Since the copy must match the original, write out each record word for word, skipping only the pictures.
──────────────────────────────
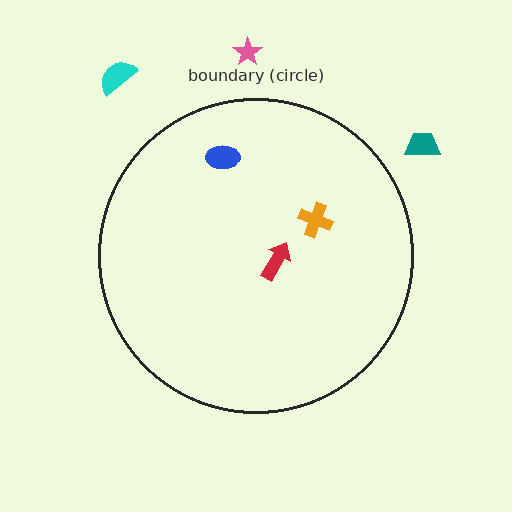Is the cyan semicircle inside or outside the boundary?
Outside.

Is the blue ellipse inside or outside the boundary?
Inside.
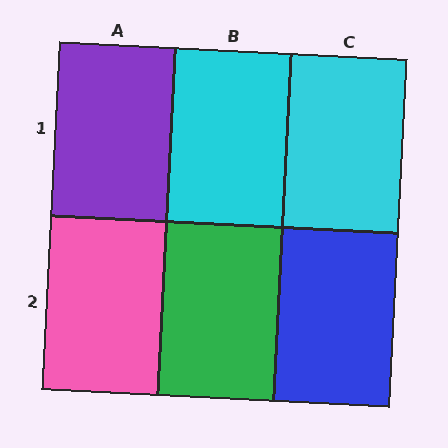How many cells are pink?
1 cell is pink.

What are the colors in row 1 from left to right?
Purple, cyan, cyan.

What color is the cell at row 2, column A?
Pink.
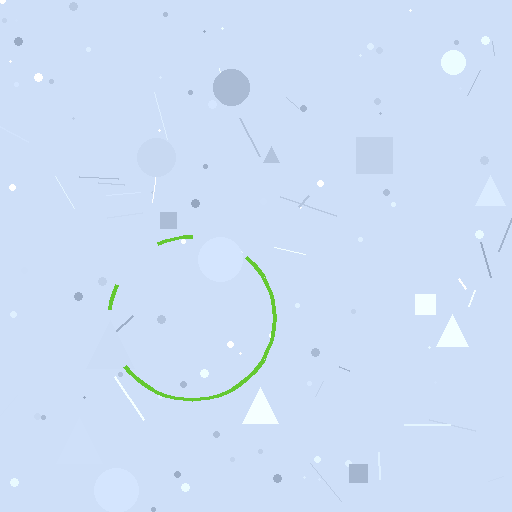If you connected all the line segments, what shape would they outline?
They would outline a circle.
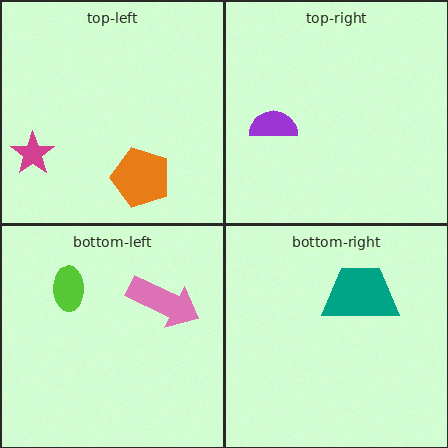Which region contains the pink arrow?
The bottom-left region.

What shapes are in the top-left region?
The magenta star, the orange pentagon.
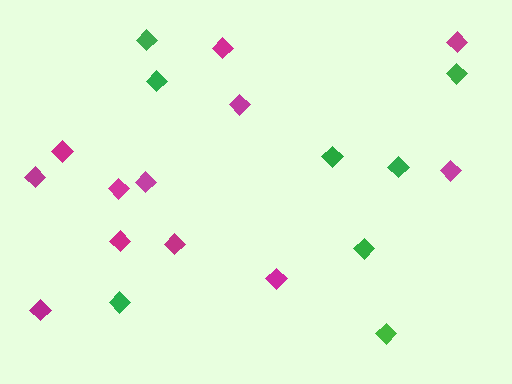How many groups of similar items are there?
There are 2 groups: one group of magenta diamonds (12) and one group of green diamonds (8).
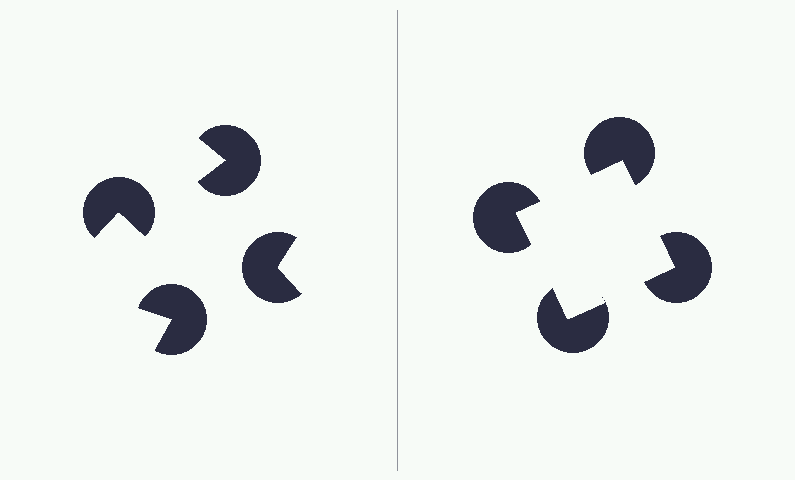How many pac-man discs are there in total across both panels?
8 — 4 on each side.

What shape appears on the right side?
An illusory square.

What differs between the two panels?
The pac-man discs are positioned identically on both sides; only the wedge orientations differ. On the right they align to a square; on the left they are misaligned.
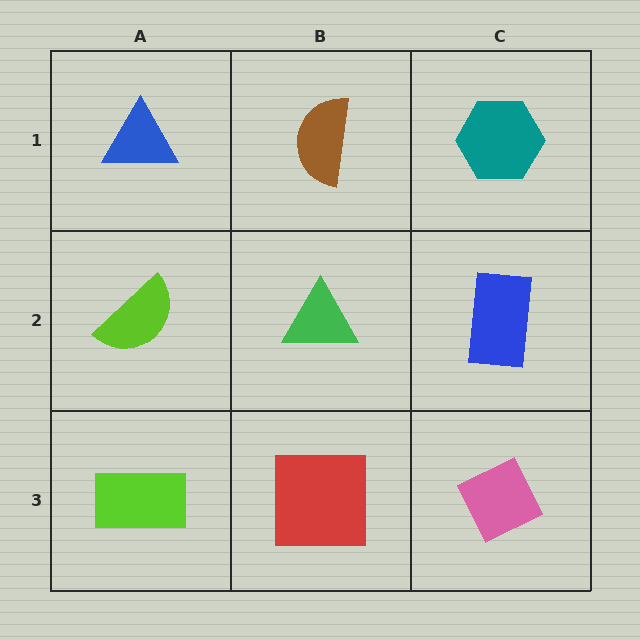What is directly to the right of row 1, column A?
A brown semicircle.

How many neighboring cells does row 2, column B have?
4.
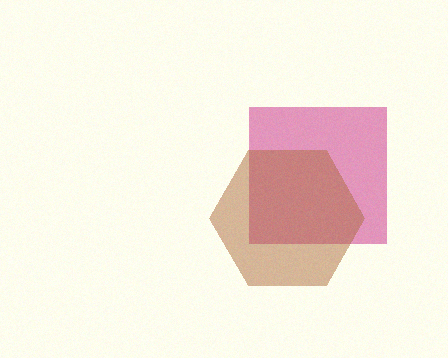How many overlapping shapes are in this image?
There are 2 overlapping shapes in the image.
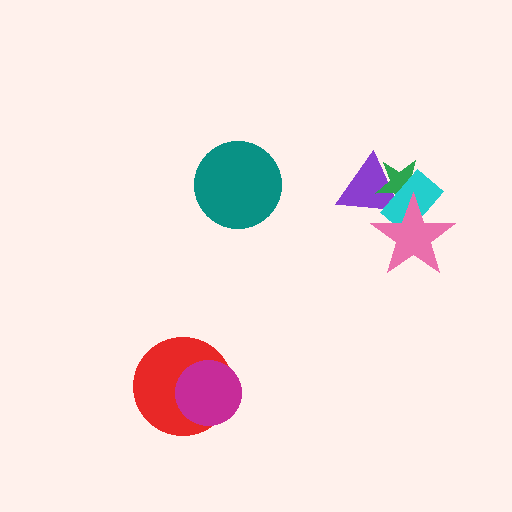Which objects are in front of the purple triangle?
2 objects cover part of the purple triangle: the green star and the cyan rectangle.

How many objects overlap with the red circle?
1 object overlaps with the red circle.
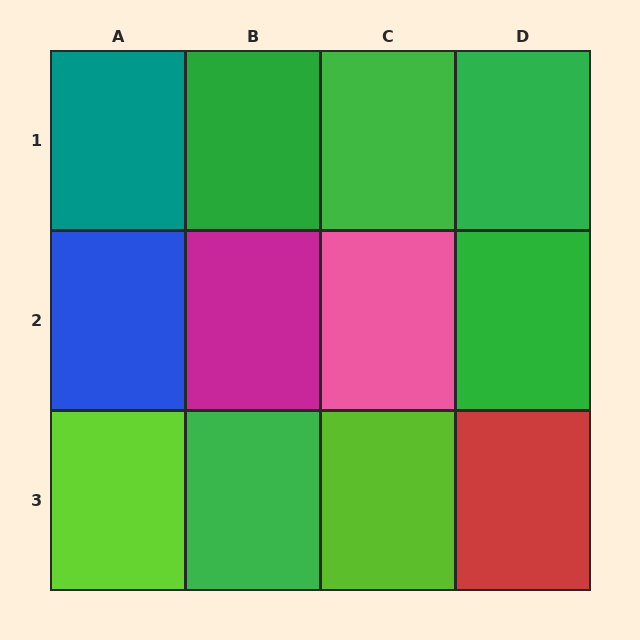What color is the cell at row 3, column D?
Red.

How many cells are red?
1 cell is red.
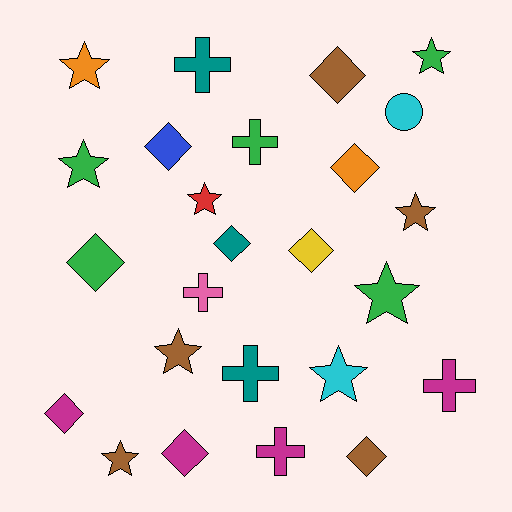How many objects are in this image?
There are 25 objects.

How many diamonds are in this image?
There are 9 diamonds.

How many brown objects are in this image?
There are 5 brown objects.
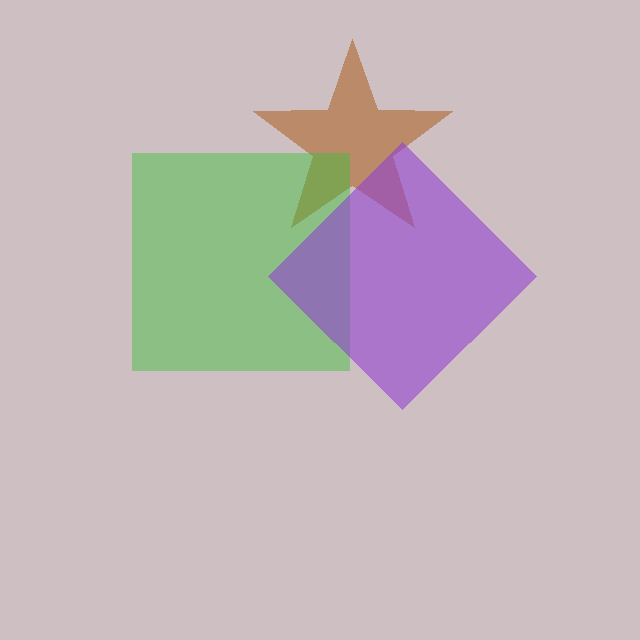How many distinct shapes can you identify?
There are 3 distinct shapes: a brown star, a green square, a purple diamond.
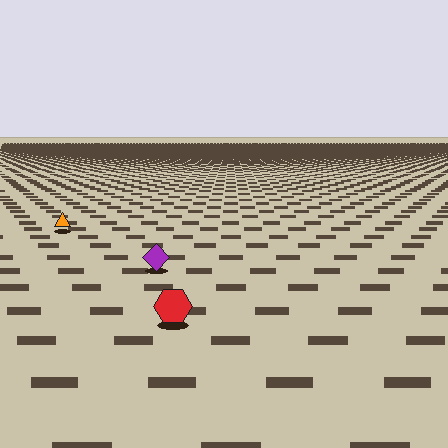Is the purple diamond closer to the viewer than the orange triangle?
Yes. The purple diamond is closer — you can tell from the texture gradient: the ground texture is coarser near it.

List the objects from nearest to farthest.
From nearest to farthest: the red hexagon, the purple diamond, the orange triangle.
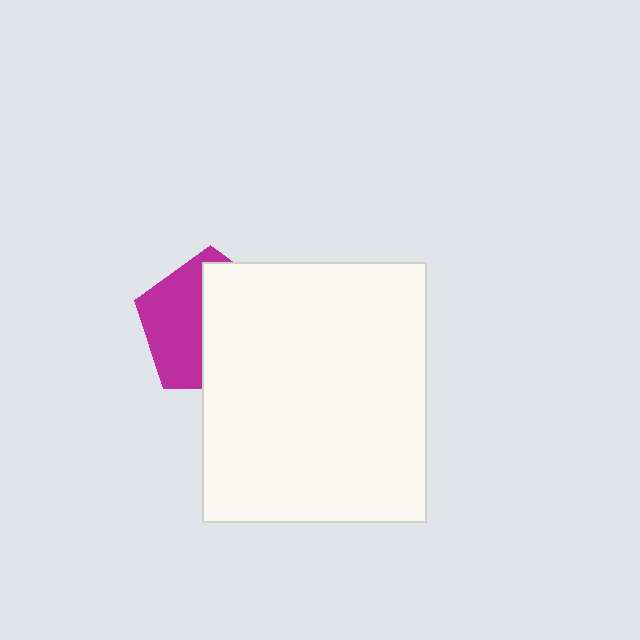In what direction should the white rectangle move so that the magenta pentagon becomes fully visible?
The white rectangle should move right. That is the shortest direction to clear the overlap and leave the magenta pentagon fully visible.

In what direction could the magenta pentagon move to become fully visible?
The magenta pentagon could move left. That would shift it out from behind the white rectangle entirely.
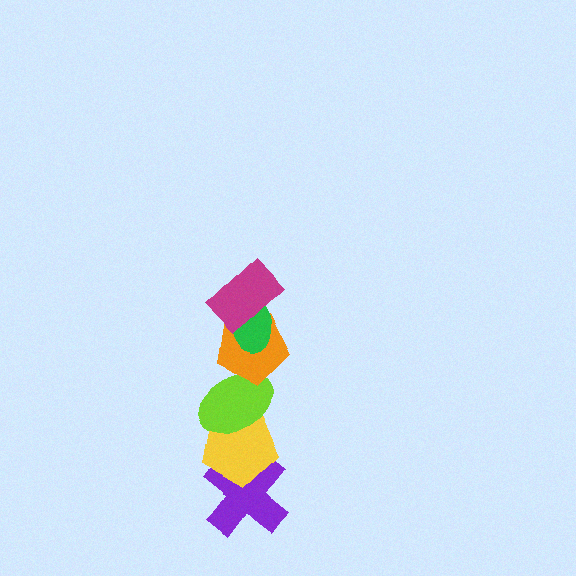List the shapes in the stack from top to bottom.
From top to bottom: the magenta rectangle, the green ellipse, the orange pentagon, the lime ellipse, the yellow pentagon, the purple cross.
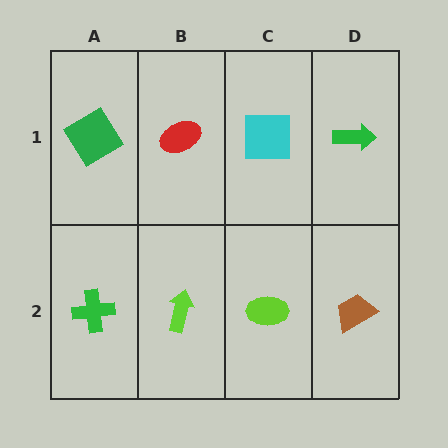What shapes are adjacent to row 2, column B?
A red ellipse (row 1, column B), a green cross (row 2, column A), a lime ellipse (row 2, column C).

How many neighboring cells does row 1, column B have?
3.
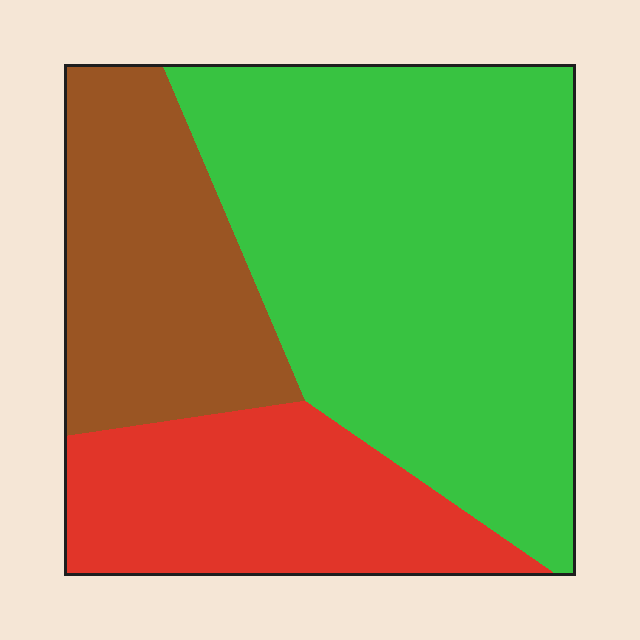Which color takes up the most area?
Green, at roughly 55%.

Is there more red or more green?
Green.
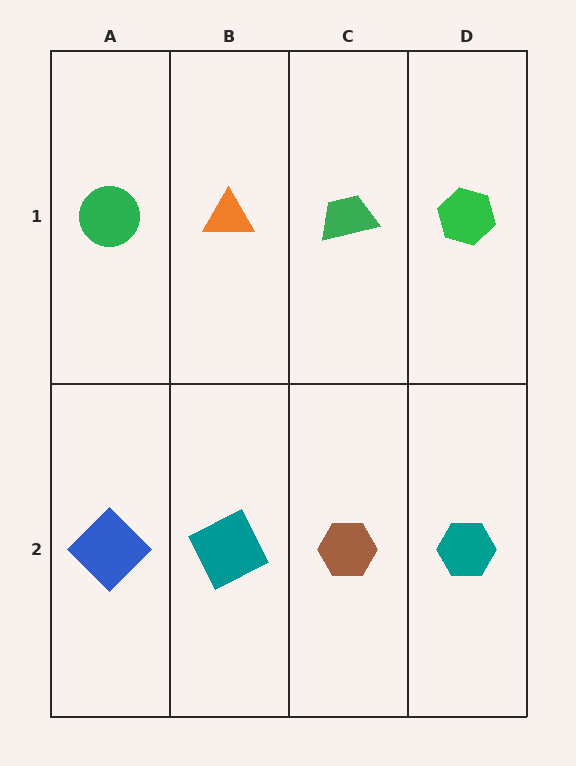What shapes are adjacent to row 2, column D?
A green hexagon (row 1, column D), a brown hexagon (row 2, column C).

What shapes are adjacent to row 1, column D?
A teal hexagon (row 2, column D), a green trapezoid (row 1, column C).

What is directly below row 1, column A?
A blue diamond.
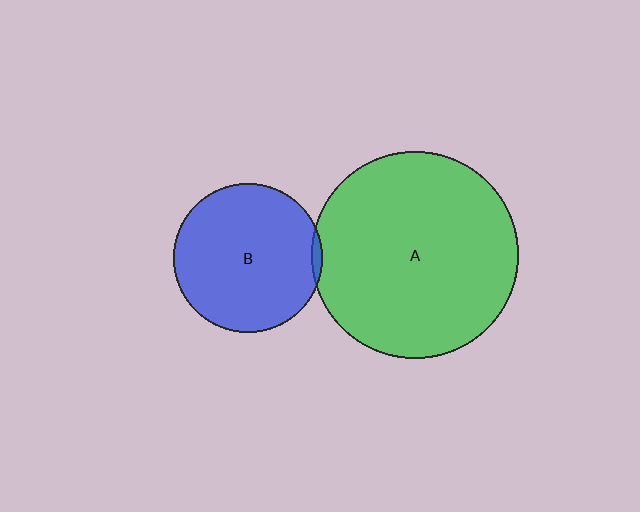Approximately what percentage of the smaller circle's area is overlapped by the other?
──────────────────────────────
COMPLETED TASK -
Is the cyan semicircle inside or outside the boundary?
Outside.

Is the blue ellipse inside or outside the boundary?
Inside.
How many cells are pink?
1 cell is pink.

What are the colors in row 1 from left to right?
Purple, cyan, cyan.

What color is the cell at row 2, column A?
Pink.
If you connected all the line segments, what shape would they outline?
They would outline a circle.
Which region contains the pink arrow?
The bottom-left region.

What shapes are in the top-left region?
The magenta star, the orange pentagon.
How many groups of similar items are there?
There are 2 groups: one group of magenta diamonds (12) and one group of green diamonds (8).
How many pac-man discs are there in total across both panels?
8 — 4 on each side.

What shape appears on the right side?
An illusory square.

What differs between the two panels?
The pac-man discs are positioned identically on both sides; only the wedge orientations differ. On the right they align to a square; on the left they are misaligned.
What is directly to the right of row 1, column A?
A brown semicircle.

How many neighboring cells does row 2, column B have?
4.
How many overlapping shapes are in this image?
There are 2 overlapping shapes in the image.
Which objects are in front of the purple triangle?
2 objects cover part of the purple triangle: the green star and the cyan rectangle.

How many objects overlap with the red circle?
1 object overlaps with the red circle.
What color is the cell at row 3, column D?
Red.

How many cells are red?
1 cell is red.
How many objects are in this image?
There are 25 objects.

How many diamonds are in this image?
There are 9 diamonds.

How many brown objects are in this image?
There are 5 brown objects.
How many distinct shapes can you identify?
There are 3 distinct shapes: a brown star, a green square, a purple diamond.
Is the purple diamond closer to the viewer than the orange triangle?
Yes. The purple diamond is closer — you can tell from the texture gradient: the ground texture is coarser near it.

List the objects from nearest to farthest.
From nearest to farthest: the red hexagon, the purple diamond, the orange triangle.
In what direction should the white rectangle move so that the magenta pentagon becomes fully visible?
The white rectangle should move right. That is the shortest direction to clear the overlap and leave the magenta pentagon fully visible.

In what direction could the magenta pentagon move to become fully visible?
The magenta pentagon could move left. That would shift it out from behind the white rectangle entirely.
List the shapes in the stack from top to bottom.
From top to bottom: the magenta rectangle, the green ellipse, the orange pentagon, the lime ellipse, the yellow pentagon, the purple cross.
What shapes are adjacent to row 2, column B?
A red ellipse (row 1, column B), a green cross (row 2, column A), a lime ellipse (row 2, column C).

How many neighboring cells does row 1, column B have?
3.
Which color takes up the most area?
Green, at roughly 55%.

Is there more red or more green?
Green.
What shapes are adjacent to row 2, column D?
A green hexagon (row 1, column D), a brown hexagon (row 2, column C).

What shapes are adjacent to row 1, column D?
A teal hexagon (row 2, column D), a green trapezoid (row 1, column C).

What is directly below row 1, column A?
A blue diamond.
Approximately what percentage of the smaller circle's area is overlapped by the other?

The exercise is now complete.